Your objective:
Restate word for word the lines of the records below, starting at the line that contains "How many orange" and ending at the line that contains "Is the coverage", with both of those lines included and nothing else.

Records to use:
-- BEGIN --

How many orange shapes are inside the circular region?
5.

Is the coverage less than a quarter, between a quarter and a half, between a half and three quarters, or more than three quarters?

-- END --
-- BEGIN --

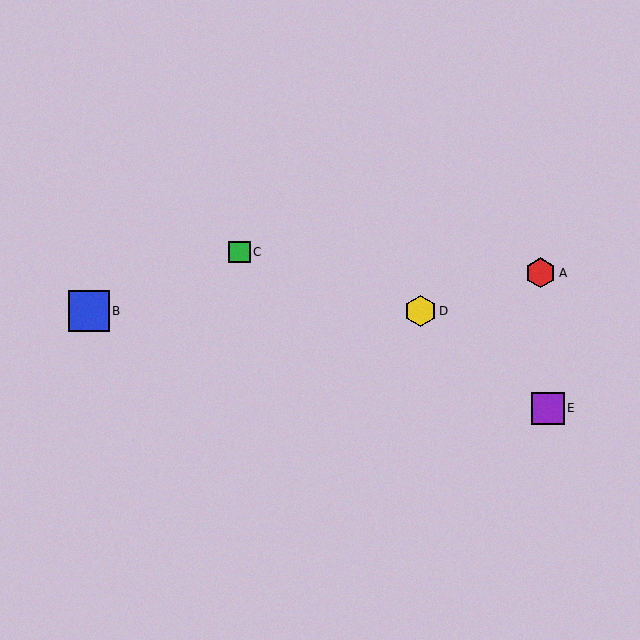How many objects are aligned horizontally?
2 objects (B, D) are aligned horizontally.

-- END --
-- BEGIN --

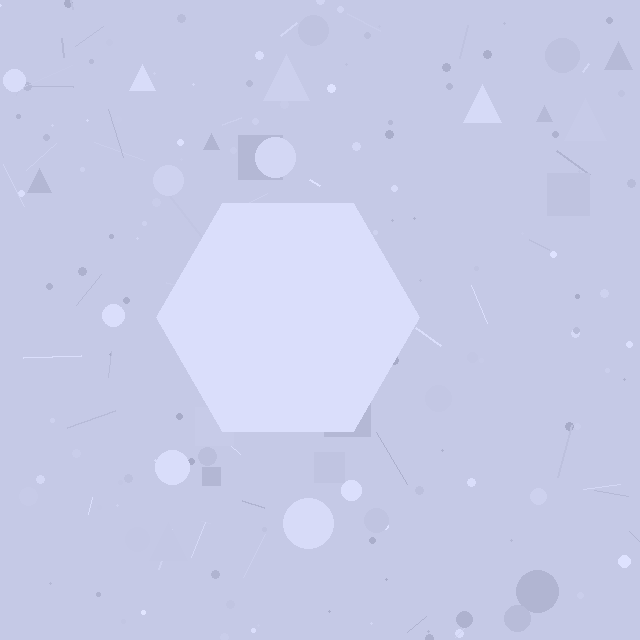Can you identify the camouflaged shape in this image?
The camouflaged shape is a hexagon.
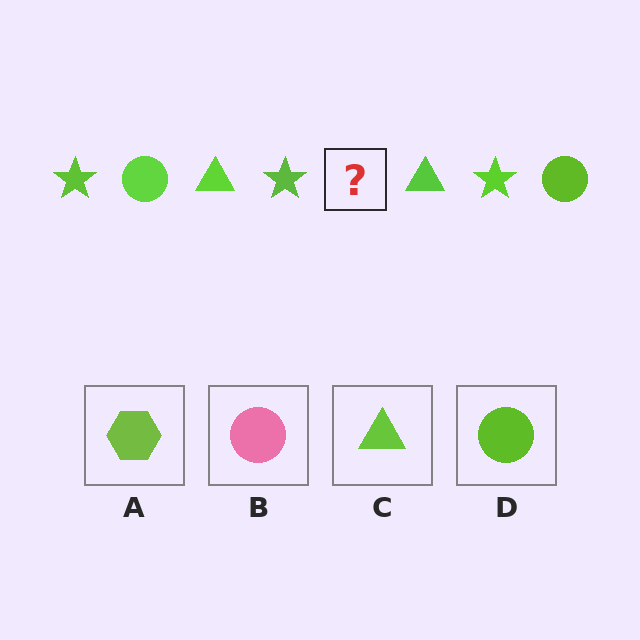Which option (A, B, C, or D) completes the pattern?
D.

-- END --

Correct answer:
How many orange shapes are inside the circular region?
5.

Is the coverage less than a quarter, between a quarter and a half, between a half and three quarters, or more than three quarters?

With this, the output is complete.